MATERIAL FOR THIS TASK »
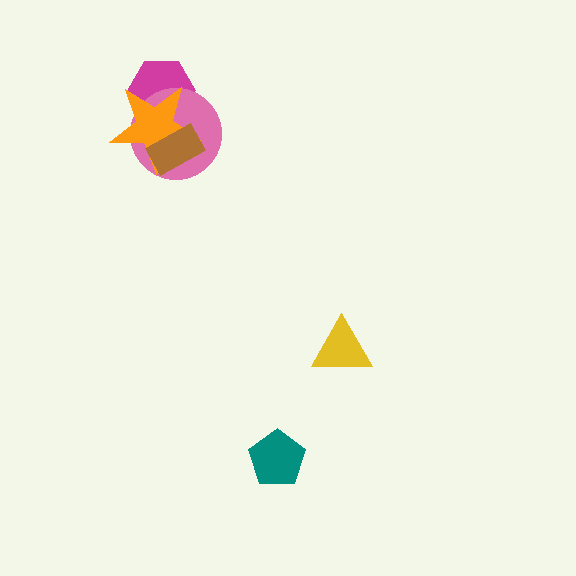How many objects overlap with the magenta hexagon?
2 objects overlap with the magenta hexagon.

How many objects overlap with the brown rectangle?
2 objects overlap with the brown rectangle.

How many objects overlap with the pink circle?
3 objects overlap with the pink circle.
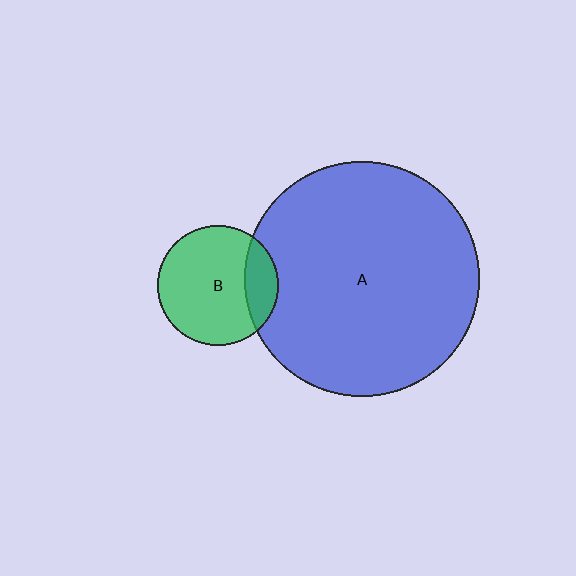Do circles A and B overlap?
Yes.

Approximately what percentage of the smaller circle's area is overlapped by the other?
Approximately 20%.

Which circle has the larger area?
Circle A (blue).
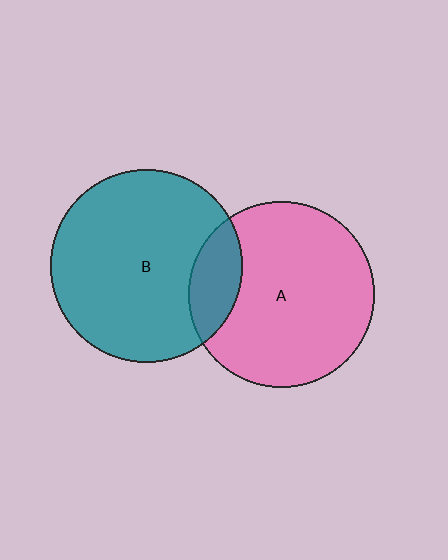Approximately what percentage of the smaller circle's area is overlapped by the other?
Approximately 15%.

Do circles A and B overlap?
Yes.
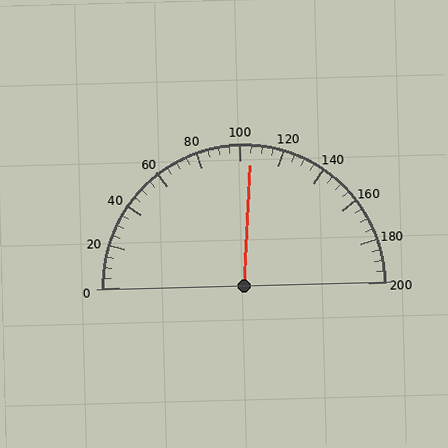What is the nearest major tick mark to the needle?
The nearest major tick mark is 100.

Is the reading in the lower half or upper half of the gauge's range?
The reading is in the upper half of the range (0 to 200).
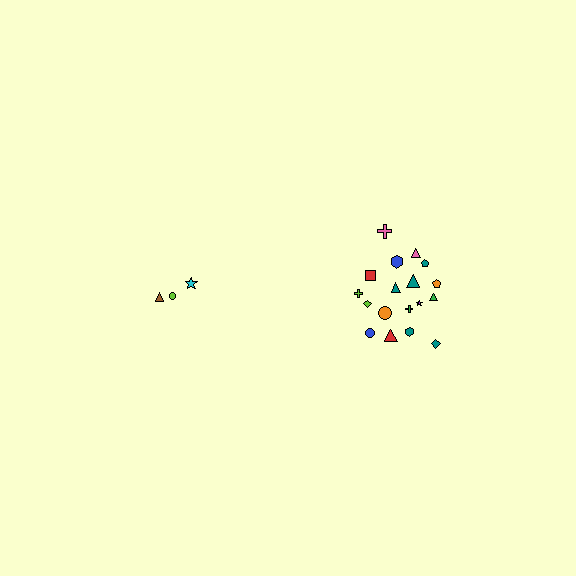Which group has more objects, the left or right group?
The right group.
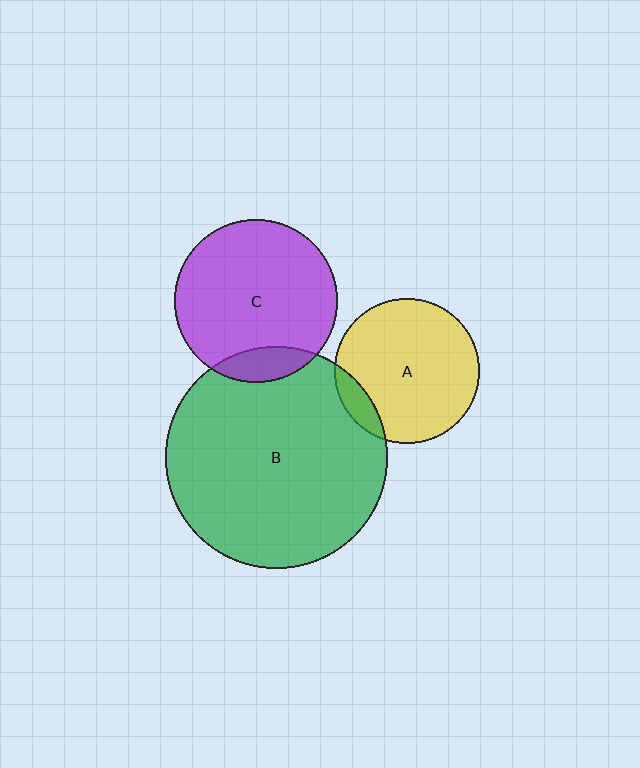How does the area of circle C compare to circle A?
Approximately 1.3 times.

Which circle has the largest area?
Circle B (green).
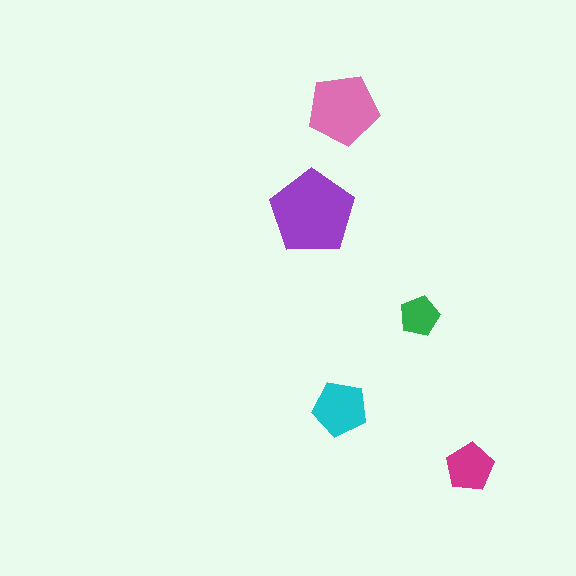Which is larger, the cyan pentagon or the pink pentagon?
The pink one.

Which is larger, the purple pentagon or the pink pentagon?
The purple one.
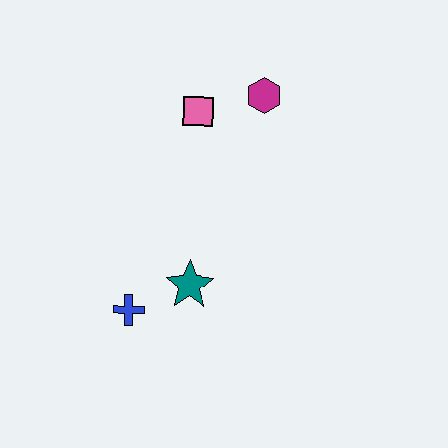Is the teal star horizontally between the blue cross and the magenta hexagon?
Yes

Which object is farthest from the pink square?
The blue cross is farthest from the pink square.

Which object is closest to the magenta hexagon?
The pink square is closest to the magenta hexagon.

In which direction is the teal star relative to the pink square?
The teal star is below the pink square.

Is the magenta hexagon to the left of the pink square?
No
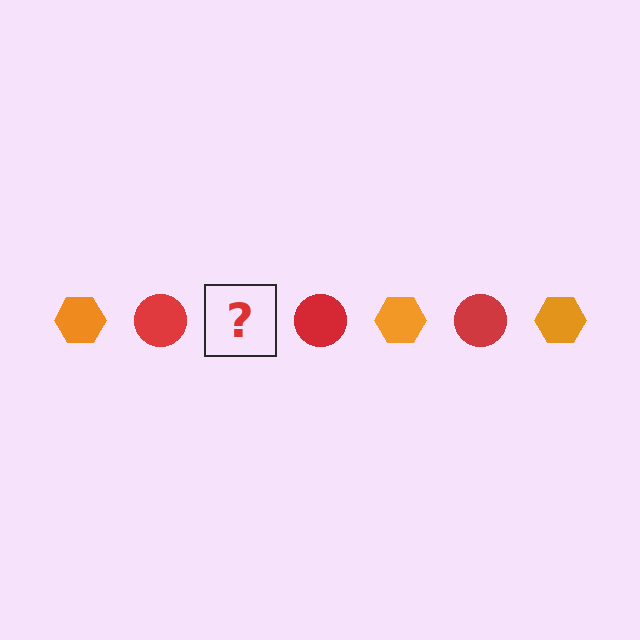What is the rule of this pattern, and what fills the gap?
The rule is that the pattern alternates between orange hexagon and red circle. The gap should be filled with an orange hexagon.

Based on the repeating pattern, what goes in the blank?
The blank should be an orange hexagon.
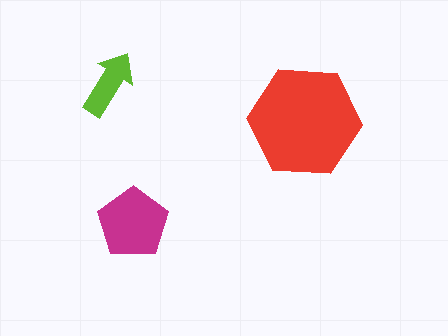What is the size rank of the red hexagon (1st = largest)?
1st.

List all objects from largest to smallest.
The red hexagon, the magenta pentagon, the lime arrow.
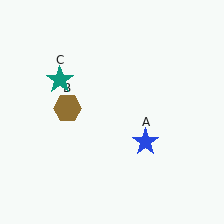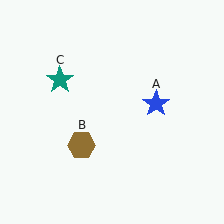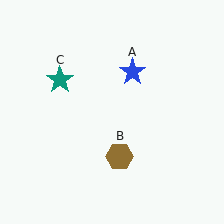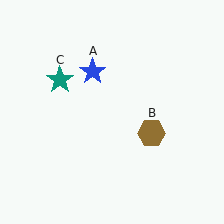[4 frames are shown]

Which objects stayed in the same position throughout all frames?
Teal star (object C) remained stationary.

WORK INSTRUCTIONS » Copy every line of the data exactly as written, excluding the pictures.

FINAL RESULT »
How many objects overlap with the magenta hexagon?
2 objects overlap with the magenta hexagon.

How many objects overlap with the brown rectangle?
2 objects overlap with the brown rectangle.

How many objects overlap with the pink circle?
3 objects overlap with the pink circle.
Do circles A and B overlap?
Yes.

Approximately what percentage of the smaller circle's area is overlapped by the other?
Approximately 20%.

Which circle has the larger area?
Circle A (blue).
Approximately what percentage of the smaller circle's area is overlapped by the other?
Approximately 15%.

Do circles A and B overlap?
Yes.
What is the nearest major tick mark to the needle?
The nearest major tick mark is 100.

Is the reading in the lower half or upper half of the gauge's range?
The reading is in the upper half of the range (0 to 200).
Which group has more objects, the left or right group?
The right group.
How does the area of circle C compare to circle A?
Approximately 1.3 times.

Which circle has the largest area?
Circle B (green).
Which is larger, the cyan pentagon or the pink pentagon?
The pink one.

Which is larger, the purple pentagon or the pink pentagon?
The purple one.
Is the teal star horizontally between the blue cross and the magenta hexagon?
Yes

Which object is farthest from the pink square?
The blue cross is farthest from the pink square.

Which object is closest to the magenta hexagon?
The pink square is closest to the magenta hexagon.

In which direction is the teal star relative to the pink square?
The teal star is below the pink square.

Is the magenta hexagon to the left of the pink square?
No
What is the rule of this pattern, and what fills the gap?
The rule is that the pattern alternates between orange hexagon and red circle. The gap should be filled with an orange hexagon.

Based on the repeating pattern, what goes in the blank?
The blank should be an orange hexagon.
What is the size rank of the red hexagon (1st = largest)?
1st.

List all objects from largest to smallest.
The red hexagon, the magenta pentagon, the lime arrow.
[4 frames are shown]

Which objects stayed in the same position throughout all frames?
Teal star (object C) remained stationary.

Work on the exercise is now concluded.